## Records from a data source
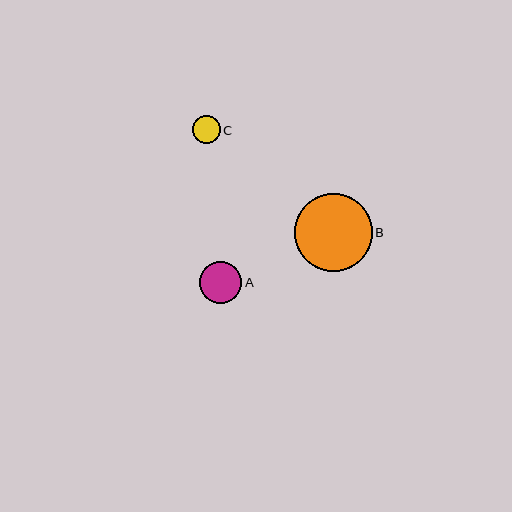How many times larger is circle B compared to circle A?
Circle B is approximately 1.9 times the size of circle A.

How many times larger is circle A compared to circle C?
Circle A is approximately 1.5 times the size of circle C.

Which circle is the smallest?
Circle C is the smallest with a size of approximately 28 pixels.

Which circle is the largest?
Circle B is the largest with a size of approximately 78 pixels.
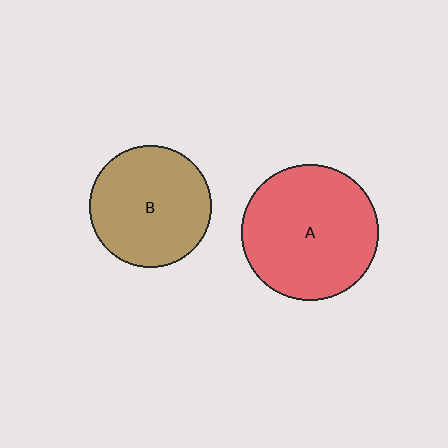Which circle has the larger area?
Circle A (red).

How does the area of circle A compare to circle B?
Approximately 1.3 times.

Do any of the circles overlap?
No, none of the circles overlap.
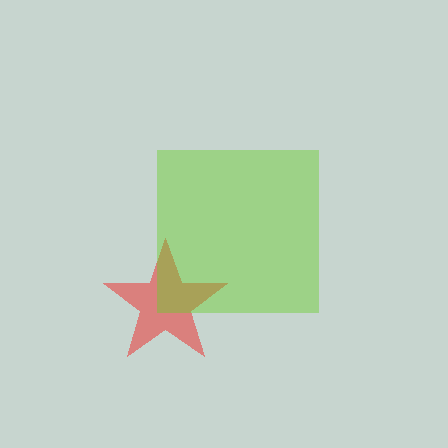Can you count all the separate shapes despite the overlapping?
Yes, there are 2 separate shapes.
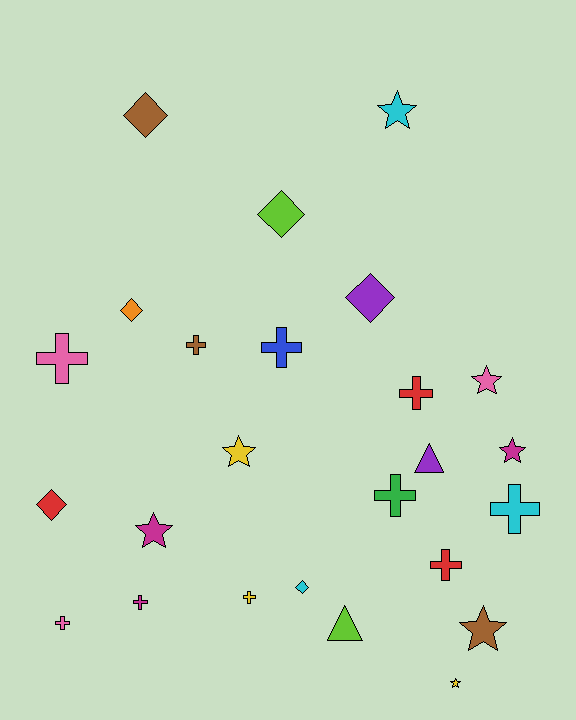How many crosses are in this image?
There are 10 crosses.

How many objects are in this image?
There are 25 objects.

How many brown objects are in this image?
There are 3 brown objects.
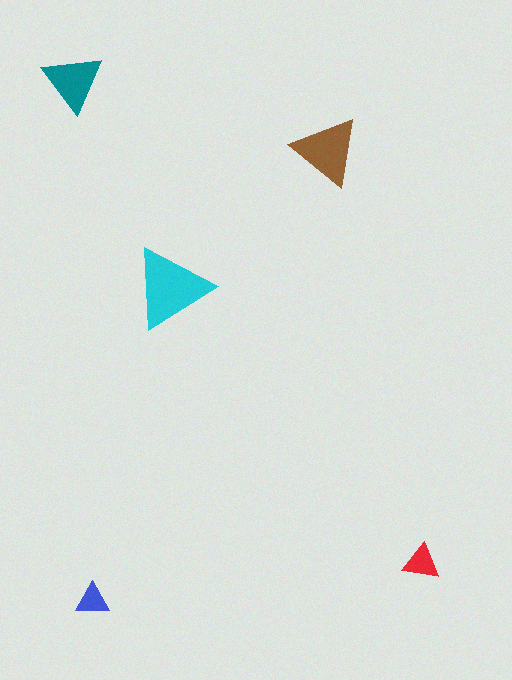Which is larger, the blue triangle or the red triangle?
The red one.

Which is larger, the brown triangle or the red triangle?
The brown one.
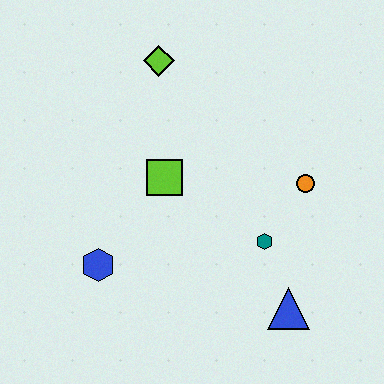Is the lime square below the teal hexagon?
No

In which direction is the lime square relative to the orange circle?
The lime square is to the left of the orange circle.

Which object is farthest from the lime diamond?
The blue triangle is farthest from the lime diamond.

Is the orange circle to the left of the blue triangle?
No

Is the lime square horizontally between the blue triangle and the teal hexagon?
No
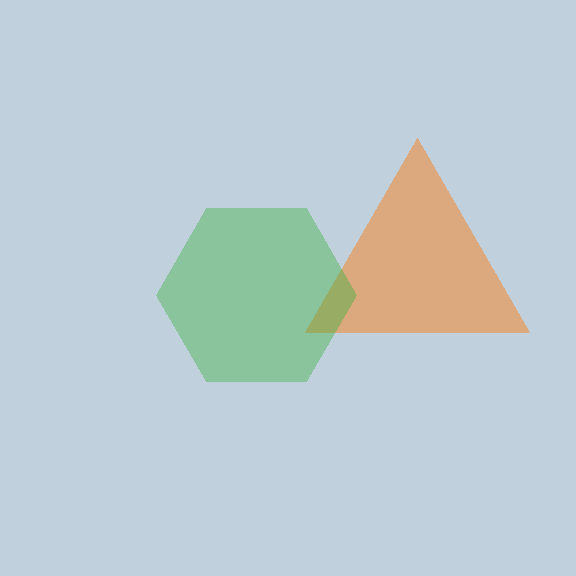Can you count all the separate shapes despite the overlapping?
Yes, there are 2 separate shapes.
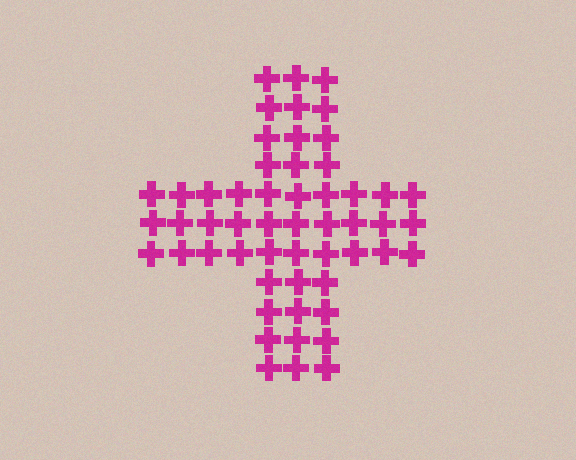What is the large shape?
The large shape is a cross.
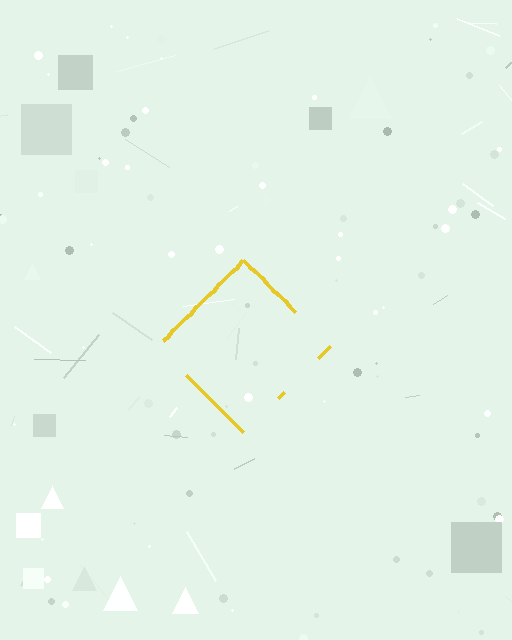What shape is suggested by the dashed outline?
The dashed outline suggests a diamond.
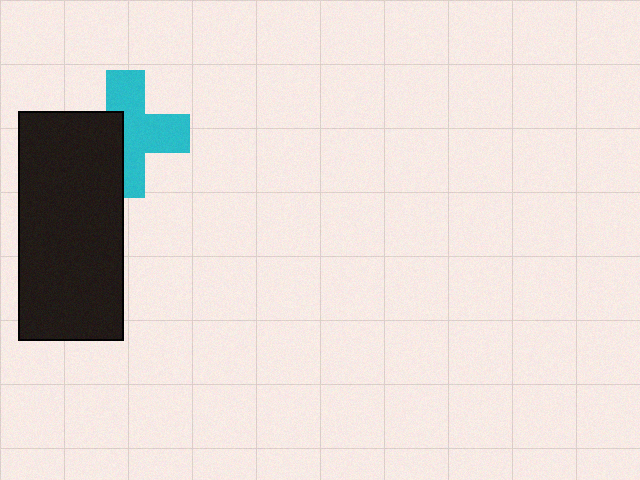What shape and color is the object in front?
The object in front is a black rectangle.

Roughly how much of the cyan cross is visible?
About half of it is visible (roughly 62%).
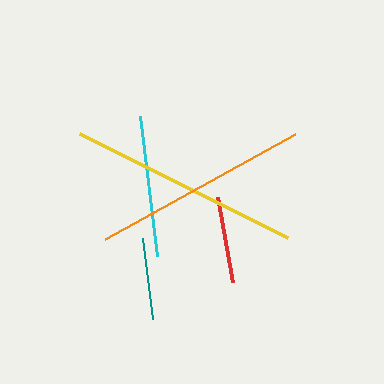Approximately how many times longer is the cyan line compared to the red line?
The cyan line is approximately 1.6 times the length of the red line.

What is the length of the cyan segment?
The cyan segment is approximately 141 pixels long.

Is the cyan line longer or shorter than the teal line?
The cyan line is longer than the teal line.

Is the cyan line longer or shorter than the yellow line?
The yellow line is longer than the cyan line.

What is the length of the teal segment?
The teal segment is approximately 82 pixels long.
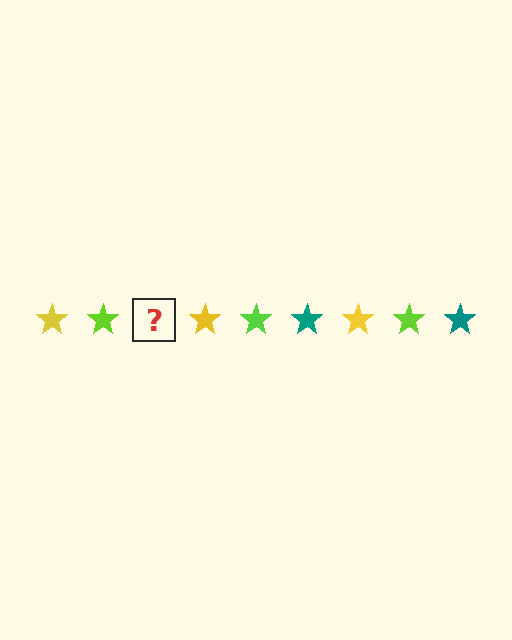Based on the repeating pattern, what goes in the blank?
The blank should be a teal star.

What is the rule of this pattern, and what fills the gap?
The rule is that the pattern cycles through yellow, lime, teal stars. The gap should be filled with a teal star.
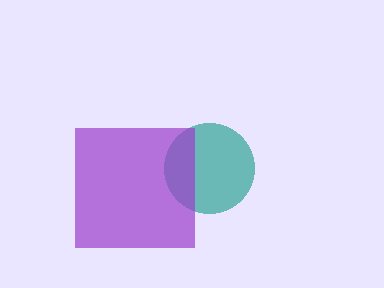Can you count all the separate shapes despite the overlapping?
Yes, there are 2 separate shapes.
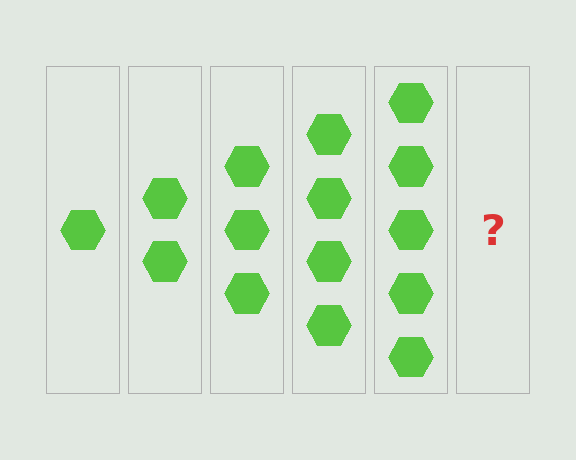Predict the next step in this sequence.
The next step is 6 hexagons.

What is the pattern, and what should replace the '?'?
The pattern is that each step adds one more hexagon. The '?' should be 6 hexagons.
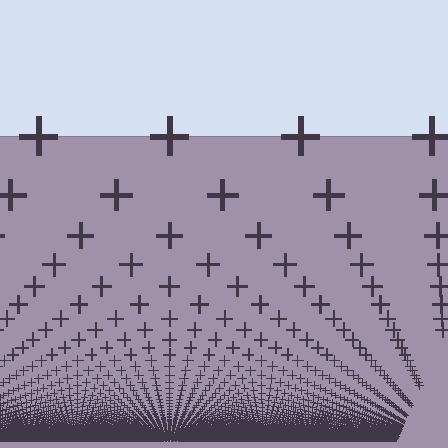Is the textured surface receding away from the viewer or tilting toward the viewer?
The surface appears to tilt toward the viewer. Texture elements get larger and sparser toward the top.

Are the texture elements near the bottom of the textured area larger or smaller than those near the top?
Smaller. The gradient is inverted — elements near the bottom are smaller and denser.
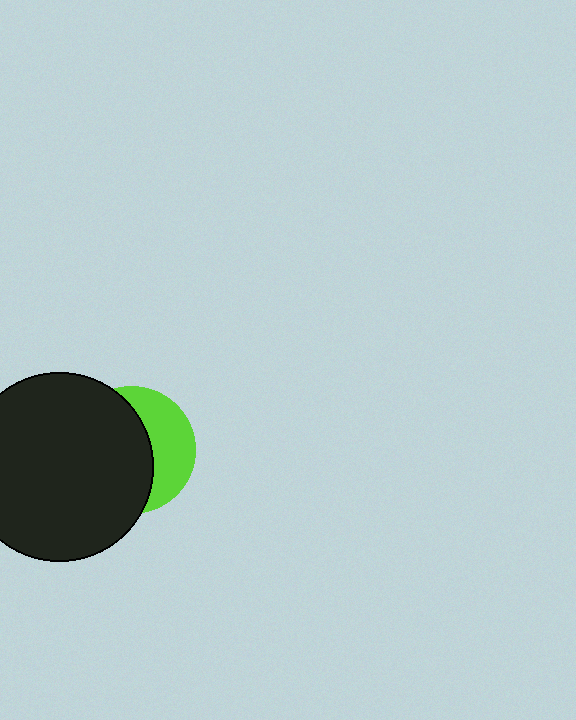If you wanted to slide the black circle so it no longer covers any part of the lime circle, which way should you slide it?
Slide it left — that is the most direct way to separate the two shapes.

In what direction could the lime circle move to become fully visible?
The lime circle could move right. That would shift it out from behind the black circle entirely.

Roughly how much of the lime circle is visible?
A small part of it is visible (roughly 37%).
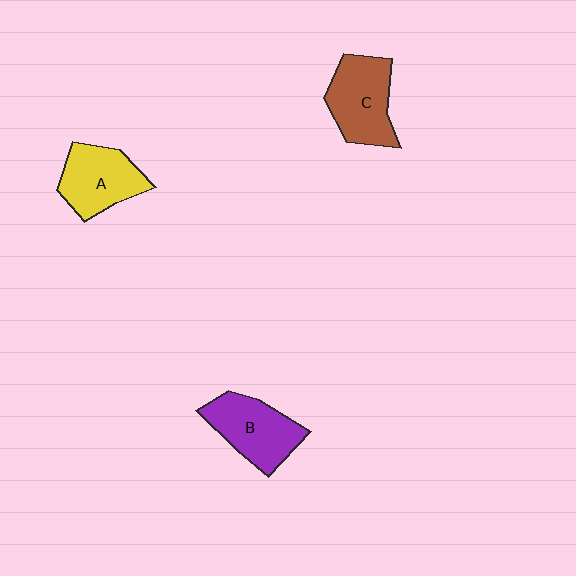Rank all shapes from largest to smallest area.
From largest to smallest: C (brown), B (purple), A (yellow).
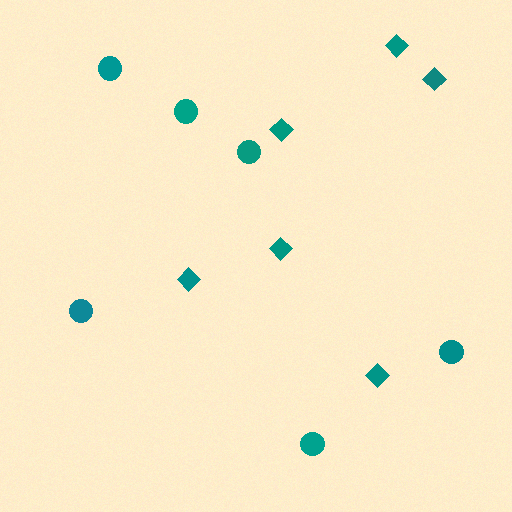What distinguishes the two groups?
There are 2 groups: one group of circles (6) and one group of diamonds (6).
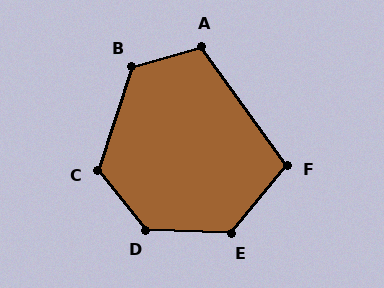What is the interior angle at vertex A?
Approximately 110 degrees (obtuse).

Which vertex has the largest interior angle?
D, at approximately 131 degrees.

## WHAT TO DO
Without including any pictures, please restate all the records exactly.

## ANSWER TO THE EXERCISE
How many times larger is circle B compared to circle A?
Circle B is approximately 1.9 times the size of circle A.

How many times larger is circle A compared to circle C?
Circle A is approximately 1.5 times the size of circle C.

Which circle is the smallest?
Circle C is the smallest with a size of approximately 28 pixels.

Which circle is the largest?
Circle B is the largest with a size of approximately 78 pixels.
Which circle has the larger area?
Circle A (red).

How does the area of circle A compare to circle B?
Approximately 1.3 times.

Do any of the circles overlap?
No, none of the circles overlap.
Can you count all the separate shapes despite the overlapping?
Yes, there are 2 separate shapes.
How many crosses are in this image?
There are 10 crosses.

How many objects are in this image?
There are 25 objects.

How many brown objects are in this image?
There are 3 brown objects.
Which is larger, the blue triangle or the red triangle?
The red one.

Which is larger, the brown triangle or the red triangle?
The brown one.
Is the lime square below the teal hexagon?
No

In which direction is the lime square relative to the orange circle?
The lime square is to the left of the orange circle.

Which object is farthest from the lime diamond?
The blue triangle is farthest from the lime diamond.

Is the orange circle to the left of the blue triangle?
No

Is the lime square horizontally between the blue triangle and the teal hexagon?
No
Can you count all the separate shapes despite the overlapping?
Yes, there are 2 separate shapes.
What is the large shape?
The large shape is a cross.
What shape is suggested by the dashed outline?
The dashed outline suggests a diamond.
What shape and color is the object in front?
The object in front is a black rectangle.

Roughly how much of the cyan cross is visible?
About half of it is visible (roughly 62%).
Approximately how many times longer is the cyan line compared to the red line?
The cyan line is approximately 1.6 times the length of the red line.

What is the length of the cyan segment?
The cyan segment is approximately 141 pixels long.

Is the cyan line longer or shorter than the teal line?
The cyan line is longer than the teal line.

Is the cyan line longer or shorter than the yellow line?
The yellow line is longer than the cyan line.

What is the length of the teal segment?
The teal segment is approximately 82 pixels long.
Based on the repeating pattern, what goes in the blank?
The blank should be a teal star.

What is the rule of this pattern, and what fills the gap?
The rule is that the pattern cycles through yellow, lime, teal stars. The gap should be filled with a teal star.
Can you count all the separate shapes despite the overlapping?
Yes, there are 2 separate shapes.
Predict the next step in this sequence.
The next step is 6 hexagons.

What is the pattern, and what should replace the '?'?
The pattern is that each step adds one more hexagon. The '?' should be 6 hexagons.
Is the textured surface receding away from the viewer or tilting toward the viewer?
The surface appears to tilt toward the viewer. Texture elements get larger and sparser toward the top.

Are the texture elements near the bottom of the textured area larger or smaller than those near the top?
Smaller. The gradient is inverted — elements near the bottom are smaller and denser.
If you wanted to slide the black circle so it no longer covers any part of the lime circle, which way should you slide it?
Slide it left — that is the most direct way to separate the two shapes.

In what direction could the lime circle move to become fully visible?
The lime circle could move right. That would shift it out from behind the black circle entirely.

Roughly how much of the lime circle is visible?
A small part of it is visible (roughly 37%).
Rank all shapes from largest to smallest area.
From largest to smallest: C (brown), B (purple), A (yellow).
What distinguishes the two groups?
There are 2 groups: one group of circles (6) and one group of diamonds (6).
What is the interior angle at vertex A?
Approximately 110 degrees (obtuse).

Which vertex has the largest interior angle?
D, at approximately 131 degrees.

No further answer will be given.